# start of Exercise data

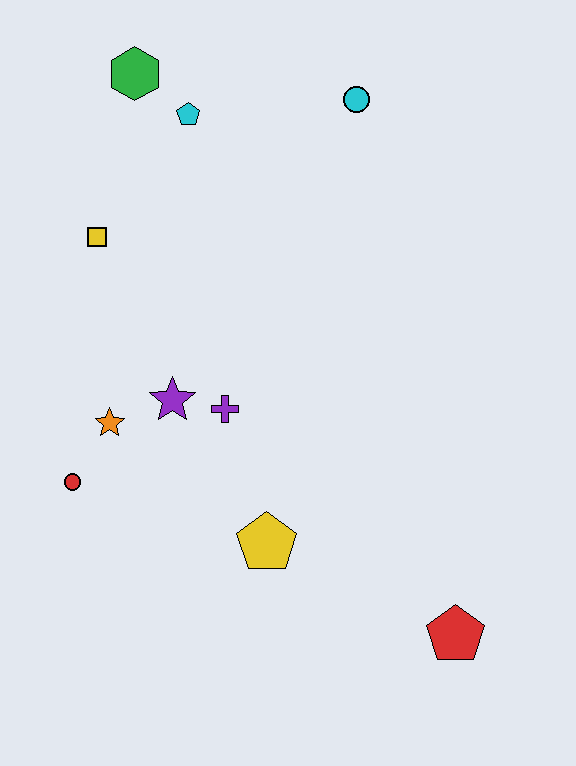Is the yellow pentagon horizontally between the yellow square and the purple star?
No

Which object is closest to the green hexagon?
The cyan pentagon is closest to the green hexagon.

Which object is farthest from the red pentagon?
The green hexagon is farthest from the red pentagon.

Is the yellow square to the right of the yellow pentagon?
No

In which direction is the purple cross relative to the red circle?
The purple cross is to the right of the red circle.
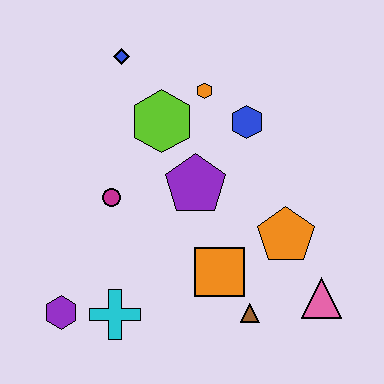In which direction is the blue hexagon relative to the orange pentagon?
The blue hexagon is above the orange pentagon.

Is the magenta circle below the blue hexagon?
Yes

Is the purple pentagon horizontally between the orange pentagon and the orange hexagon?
No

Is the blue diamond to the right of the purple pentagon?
No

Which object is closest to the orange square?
The brown triangle is closest to the orange square.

# end of Exercise data

▸ **Set task**
Begin with the line that contains "Is the magenta circle below the blue hexagon?" and end with the last line of the records; set down every line in that span exactly, and nothing else.

▸ **Output of the exercise**
Is the magenta circle below the blue hexagon?
Yes

Is the purple pentagon horizontally between the orange pentagon and the orange hexagon?
No

Is the blue diamond to the right of the purple pentagon?
No

Which object is closest to the orange square?
The brown triangle is closest to the orange square.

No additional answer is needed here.